* [Material supplied]:
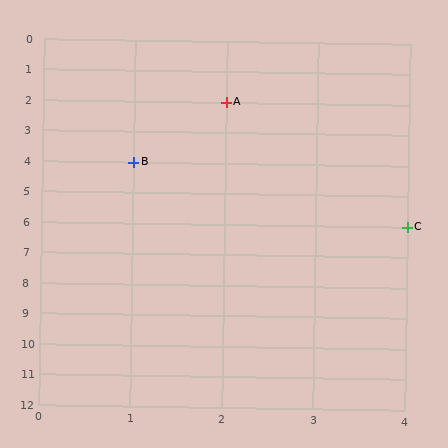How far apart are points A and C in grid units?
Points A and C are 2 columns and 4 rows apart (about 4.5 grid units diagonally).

* * *

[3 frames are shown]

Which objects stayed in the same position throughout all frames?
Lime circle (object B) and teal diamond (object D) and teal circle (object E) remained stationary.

* * *

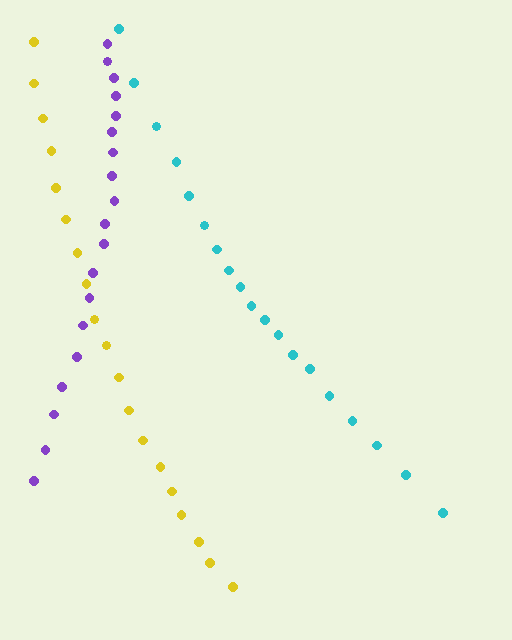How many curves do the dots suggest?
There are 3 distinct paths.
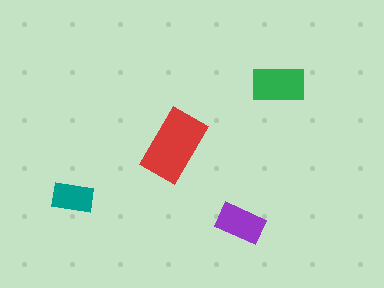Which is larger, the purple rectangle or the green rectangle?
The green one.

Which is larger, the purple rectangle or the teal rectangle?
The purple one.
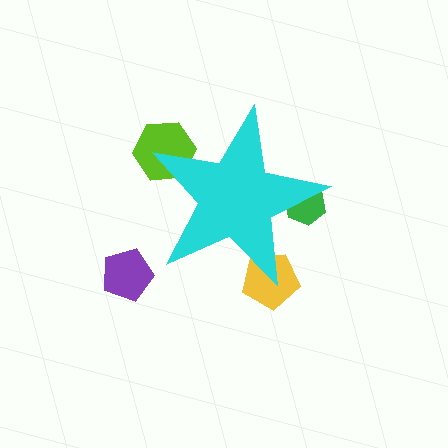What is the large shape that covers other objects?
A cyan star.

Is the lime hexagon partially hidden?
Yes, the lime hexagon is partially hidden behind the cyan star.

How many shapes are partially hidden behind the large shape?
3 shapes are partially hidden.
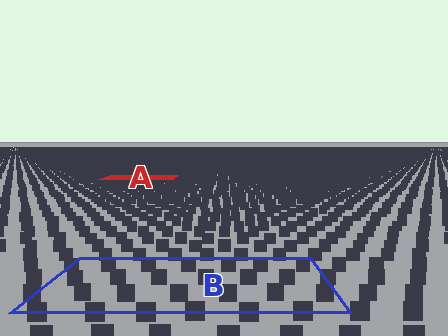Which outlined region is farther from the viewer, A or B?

* [Work required]:
The material above holds pictures; leave them out. Repeat exactly the lines from the one containing "Which is larger, the purple rectangle or the green" through the one containing "Which outlined region", and nothing else.

* [Reply to the task]:
Which is larger, the purple rectangle or the green rectangle?
The green one.

Which is larger, the purple rectangle or the teal rectangle?
The purple one.
What is the large shape that covers other objects?
A cyan star.

Is the lime hexagon partially hidden?
Yes, the lime hexagon is partially hidden behind the cyan star.

How many shapes are partially hidden behind the large shape?
3 shapes are partially hidden.
Which outlined region is farther from the viewer, A or B?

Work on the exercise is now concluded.